* _What you will do_: Without the pictures, write out all the lines below exactly as they appear.

* _Dataset records_:
++++++++

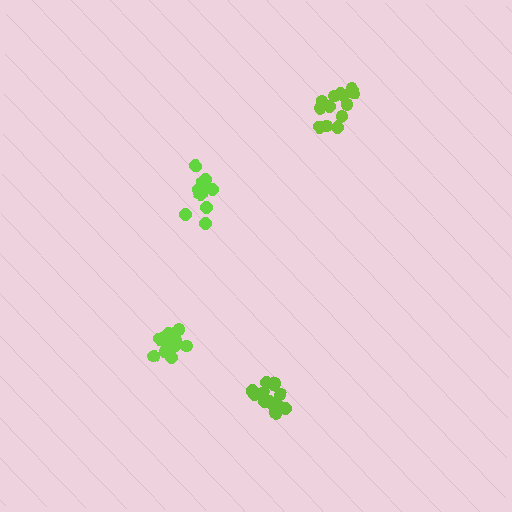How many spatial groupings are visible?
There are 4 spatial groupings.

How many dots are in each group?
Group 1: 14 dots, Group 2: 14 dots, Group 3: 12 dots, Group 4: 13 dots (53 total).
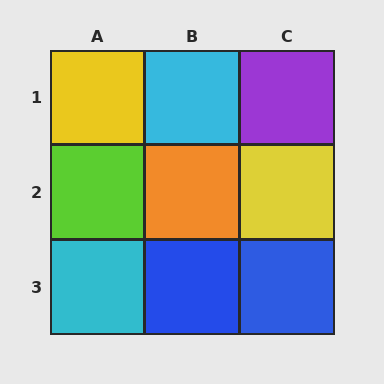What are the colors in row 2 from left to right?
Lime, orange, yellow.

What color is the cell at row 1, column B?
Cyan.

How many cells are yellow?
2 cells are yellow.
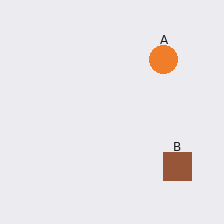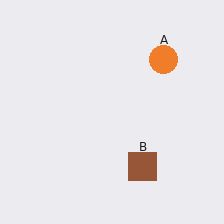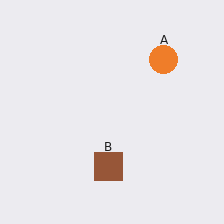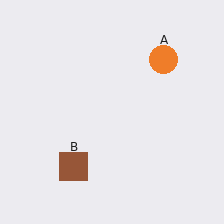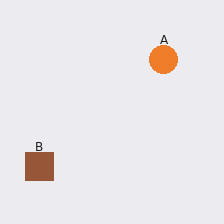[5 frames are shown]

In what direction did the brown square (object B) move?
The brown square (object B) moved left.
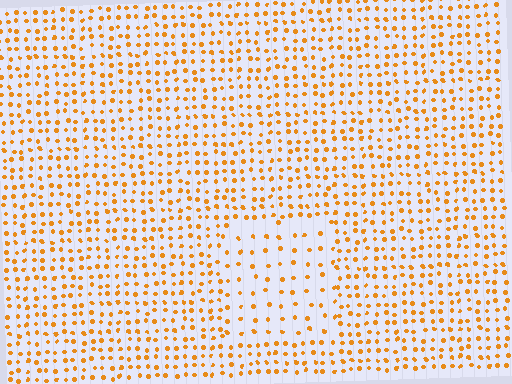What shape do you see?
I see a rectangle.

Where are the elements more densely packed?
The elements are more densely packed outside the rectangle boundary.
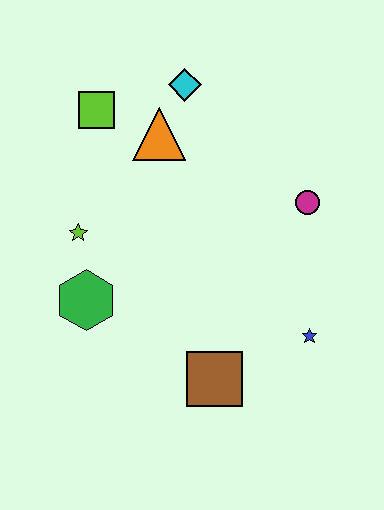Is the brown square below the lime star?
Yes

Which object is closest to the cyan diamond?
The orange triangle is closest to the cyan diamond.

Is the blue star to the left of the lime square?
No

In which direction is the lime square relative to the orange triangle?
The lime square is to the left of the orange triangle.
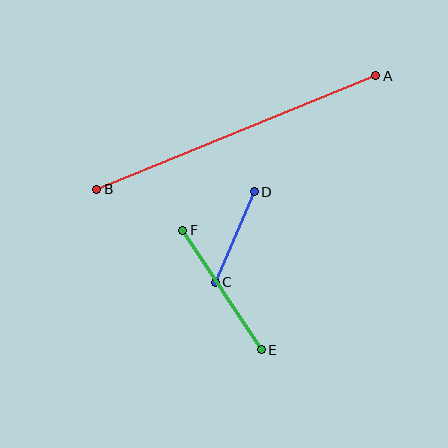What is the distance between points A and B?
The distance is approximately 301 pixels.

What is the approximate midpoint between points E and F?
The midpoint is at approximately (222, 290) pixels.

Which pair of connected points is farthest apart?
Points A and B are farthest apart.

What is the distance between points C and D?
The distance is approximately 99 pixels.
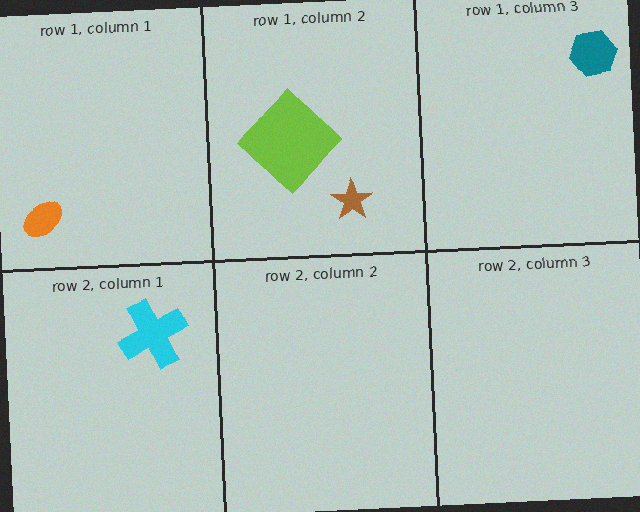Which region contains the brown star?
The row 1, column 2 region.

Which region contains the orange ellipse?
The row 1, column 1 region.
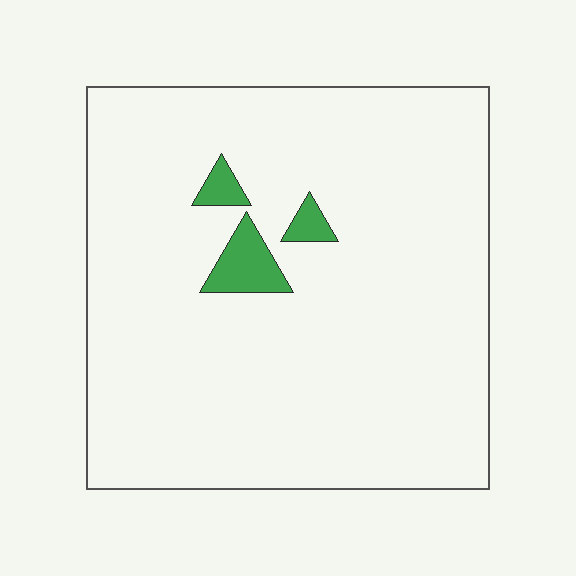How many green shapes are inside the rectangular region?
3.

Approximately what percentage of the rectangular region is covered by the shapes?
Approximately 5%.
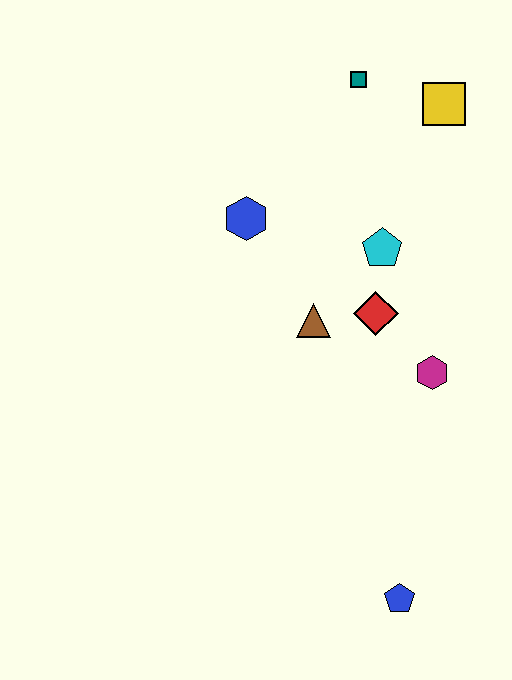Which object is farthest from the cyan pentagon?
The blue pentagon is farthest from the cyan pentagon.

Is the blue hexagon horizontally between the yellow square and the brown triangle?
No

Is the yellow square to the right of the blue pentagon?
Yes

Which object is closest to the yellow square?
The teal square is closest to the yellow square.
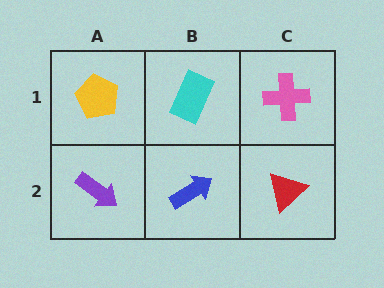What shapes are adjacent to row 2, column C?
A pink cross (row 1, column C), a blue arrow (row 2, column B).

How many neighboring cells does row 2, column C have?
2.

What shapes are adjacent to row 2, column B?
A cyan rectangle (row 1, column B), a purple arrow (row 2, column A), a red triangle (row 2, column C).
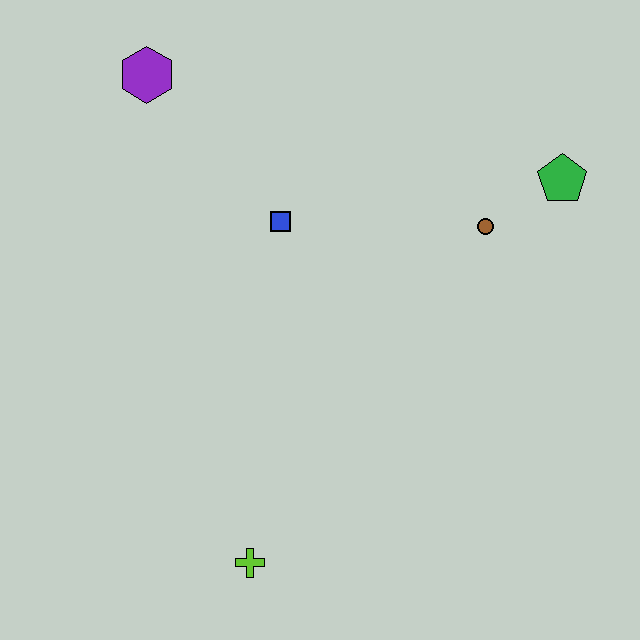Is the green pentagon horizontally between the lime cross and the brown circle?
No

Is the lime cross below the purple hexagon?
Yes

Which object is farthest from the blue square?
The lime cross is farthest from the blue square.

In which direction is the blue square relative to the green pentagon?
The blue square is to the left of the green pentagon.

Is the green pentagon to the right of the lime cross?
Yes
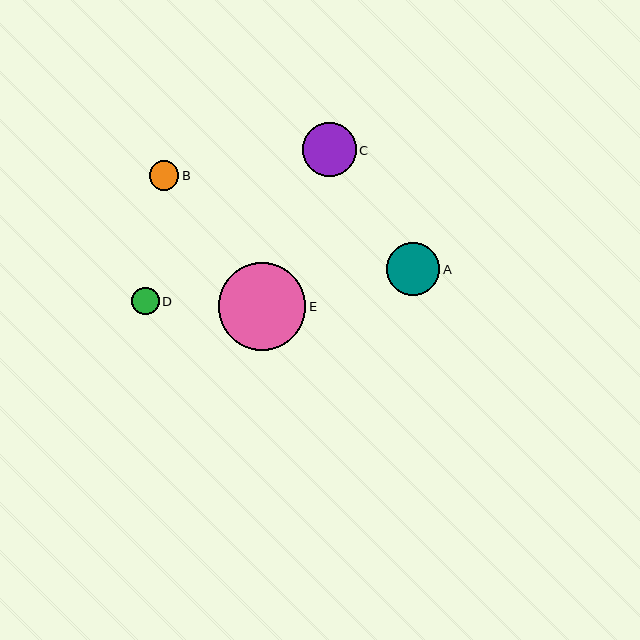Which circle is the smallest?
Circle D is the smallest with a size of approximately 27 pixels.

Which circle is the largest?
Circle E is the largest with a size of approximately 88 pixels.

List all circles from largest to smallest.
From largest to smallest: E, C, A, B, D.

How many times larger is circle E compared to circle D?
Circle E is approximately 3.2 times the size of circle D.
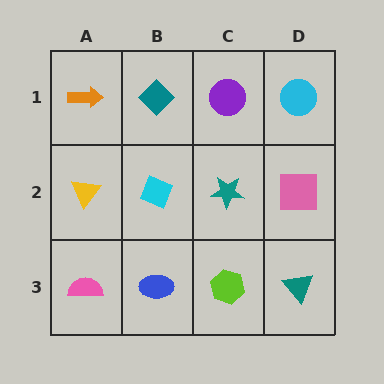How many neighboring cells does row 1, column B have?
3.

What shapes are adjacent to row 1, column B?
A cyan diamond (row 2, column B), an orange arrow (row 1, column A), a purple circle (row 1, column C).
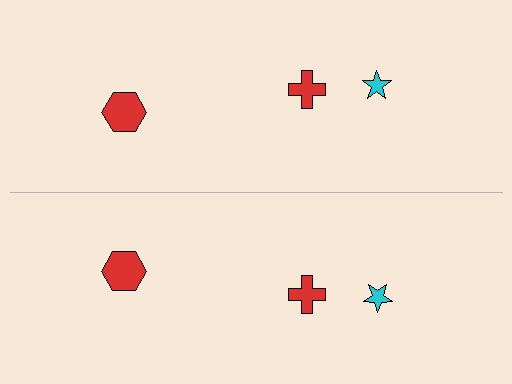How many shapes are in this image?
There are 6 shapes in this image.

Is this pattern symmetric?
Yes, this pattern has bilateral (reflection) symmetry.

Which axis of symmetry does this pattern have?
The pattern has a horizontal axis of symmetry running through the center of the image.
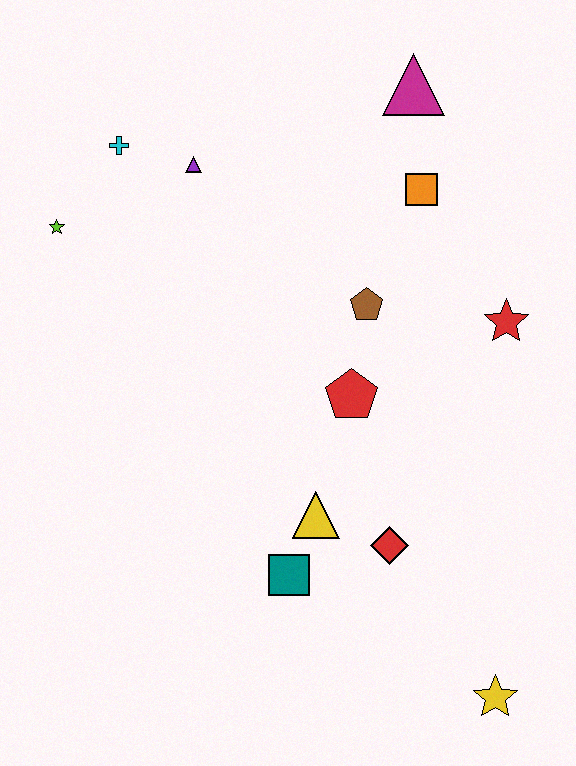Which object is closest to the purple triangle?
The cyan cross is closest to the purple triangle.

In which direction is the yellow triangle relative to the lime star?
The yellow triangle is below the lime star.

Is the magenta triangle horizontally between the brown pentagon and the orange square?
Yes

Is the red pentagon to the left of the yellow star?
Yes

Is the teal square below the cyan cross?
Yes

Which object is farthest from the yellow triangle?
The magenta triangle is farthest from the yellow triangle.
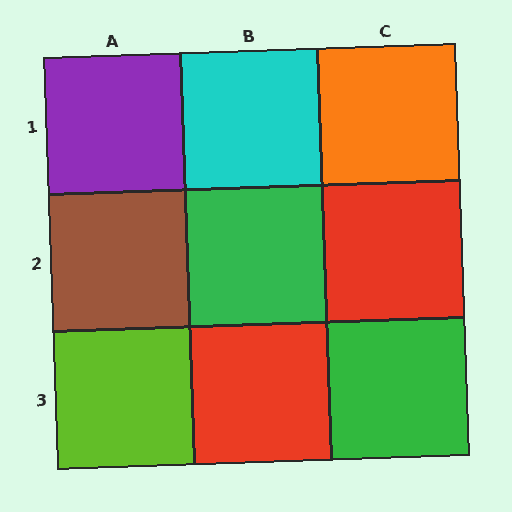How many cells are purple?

++++++++

* _Your solution_:
How many spatial groupings are visible?
There are 4 spatial groupings.

How many dots are in each group?
Group 1: 14 dots, Group 2: 14 dots, Group 3: 12 dots, Group 4: 13 dots (53 total).
What are the colors in row 2 from left to right?
Lime, orange, yellow.

What color is the cell at row 1, column B?
Cyan.

How many cells are yellow?
2 cells are yellow.
[5 frames are shown]

In what direction did the brown square (object B) move?
The brown square (object B) moved left.
What shape do you see?
I see a rectangle.

Where are the elements more densely packed?
The elements are more densely packed outside the rectangle boundary.
Is the brown square below the lime star?
Yes

Which object is closest to the cyan diamond?
The orange triangle is closest to the cyan diamond.

Is the blue star to the left of the lime square?
No

In which direction is the lime square relative to the orange triangle?
The lime square is to the left of the orange triangle.
What is the distance between points A and B?
The distance is approximately 301 pixels.

What is the approximate midpoint between points E and F?
The midpoint is at approximately (222, 290) pixels.

Which pair of connected points is farthest apart?
Points A and B are farthest apart.

What is the distance between points C and D?
The distance is approximately 99 pixels.
Which region contains the brown star?
The row 1, column 2 region.

Which region contains the orange ellipse?
The row 1, column 1 region.
How many green shapes are inside the rectangular region?
3.

Approximately what percentage of the rectangular region is covered by the shapes?
Approximately 5%.
Which object is farthest from the cyan pentagon?
The blue pentagon is farthest from the cyan pentagon.

Is the blue hexagon horizontally between the yellow square and the brown triangle?
No

Is the yellow square to the right of the blue pentagon?
Yes

Which object is closest to the yellow square?
The teal square is closest to the yellow square.
What shapes are adjacent to row 2, column C?
A pink cross (row 1, column C), a blue arrow (row 2, column B).

How many neighboring cells does row 2, column C have?
2.

What shapes are adjacent to row 2, column B?
A cyan rectangle (row 1, column B), a purple arrow (row 2, column A), a red triangle (row 2, column C).
Is the green pentagon horizontally between the lime cross and the brown circle?
No

Is the lime cross below the purple hexagon?
Yes

Which object is farthest from the blue square?
The lime cross is farthest from the blue square.

In which direction is the blue square relative to the green pentagon?
The blue square is to the left of the green pentagon.

Is the green pentagon to the right of the lime cross?
Yes
Which circle is the smallest?
Circle D is the smallest with a size of approximately 27 pixels.

Which circle is the largest?
Circle E is the largest with a size of approximately 88 pixels.

List all circles from largest to smallest.
From largest to smallest: E, C, A, B, D.

How many times larger is circle E compared to circle D?
Circle E is approximately 3.2 times the size of circle D.
How many neighboring cells does row 1, column B have?
3.

What shapes are adjacent to row 1, column B?
A cyan diamond (row 2, column B), an orange arrow (row 1, column A), a purple circle (row 1, column C).
How many shapes are in this image?
There are 6 shapes in this image.

Is this pattern symmetric?
Yes, this pattern has bilateral (reflection) symmetry.

Which axis of symmetry does this pattern have?
The pattern has a horizontal axis of symmetry running through the center of the image.
Which object is closest to the purple triangle?
The cyan cross is closest to the purple triangle.

In which direction is the yellow triangle relative to the lime star?
The yellow triangle is below the lime star.

Is the magenta triangle horizontally between the brown pentagon and the orange square?
Yes

Is the red pentagon to the left of the yellow star?
Yes

Is the teal square below the cyan cross?
Yes

Which object is farthest from the yellow triangle?
The magenta triangle is farthest from the yellow triangle.
How many cells are purple?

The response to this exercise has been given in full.